RECORD LIST
## Start
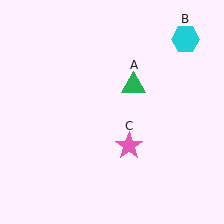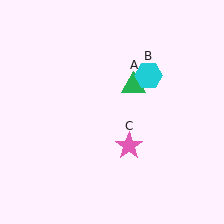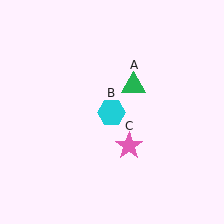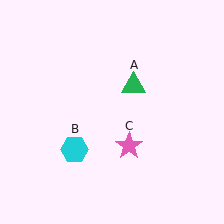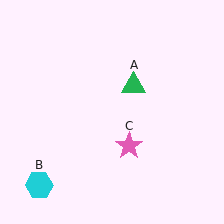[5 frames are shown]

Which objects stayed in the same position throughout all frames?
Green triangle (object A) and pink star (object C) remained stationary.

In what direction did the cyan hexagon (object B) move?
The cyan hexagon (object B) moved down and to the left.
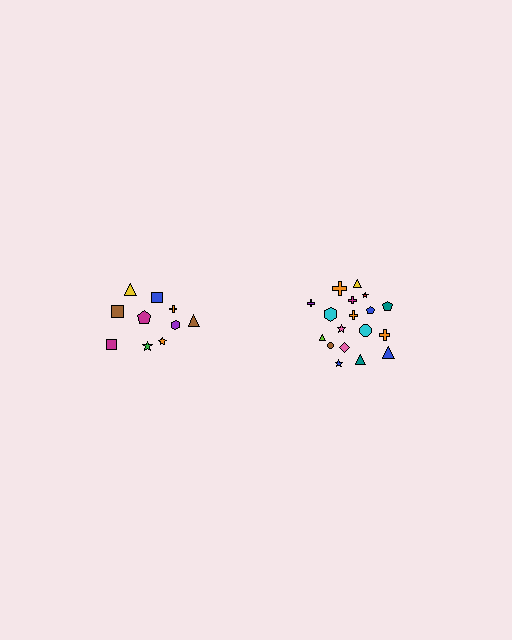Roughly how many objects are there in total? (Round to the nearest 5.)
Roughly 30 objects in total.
## End
## Start
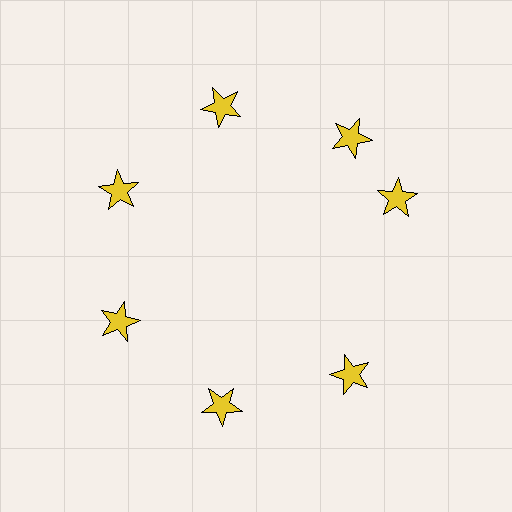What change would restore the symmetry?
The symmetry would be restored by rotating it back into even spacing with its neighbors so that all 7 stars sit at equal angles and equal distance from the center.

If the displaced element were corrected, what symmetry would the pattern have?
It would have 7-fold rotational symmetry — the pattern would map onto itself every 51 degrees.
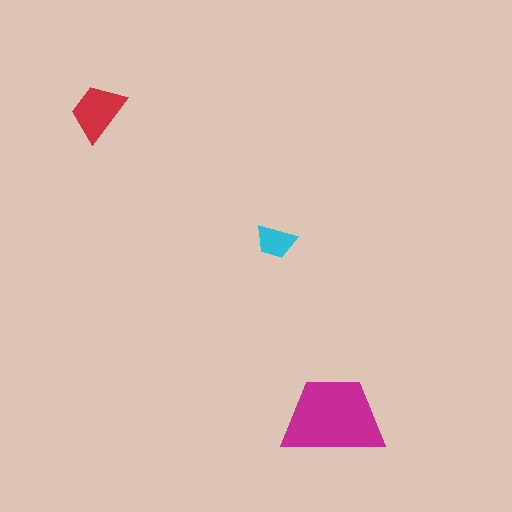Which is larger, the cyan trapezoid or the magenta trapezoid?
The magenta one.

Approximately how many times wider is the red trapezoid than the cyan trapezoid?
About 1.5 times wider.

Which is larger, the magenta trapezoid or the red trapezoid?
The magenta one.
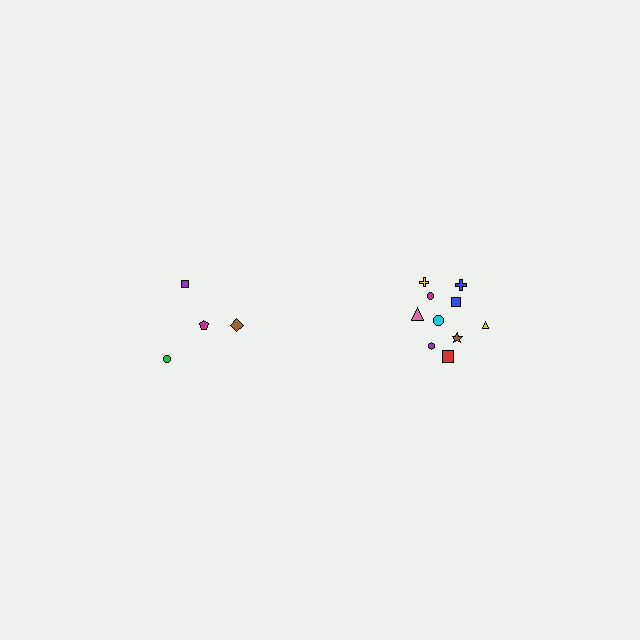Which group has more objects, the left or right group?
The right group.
## End
## Start
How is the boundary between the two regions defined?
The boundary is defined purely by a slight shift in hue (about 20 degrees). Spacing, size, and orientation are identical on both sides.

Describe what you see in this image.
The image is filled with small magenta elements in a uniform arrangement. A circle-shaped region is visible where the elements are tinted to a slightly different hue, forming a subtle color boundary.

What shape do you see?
## End
EXERCISE DESCRIPTION
Quote the listing above, but only from the line that shows "Describe what you see in this image." through the line that shows "What shape do you see?".

SOLUTION BELOW
Describe what you see in this image.
The image is filled with small magenta elements in a uniform arrangement. A circle-shaped region is visible where the elements are tinted to a slightly different hue, forming a subtle color boundary.

What shape do you see?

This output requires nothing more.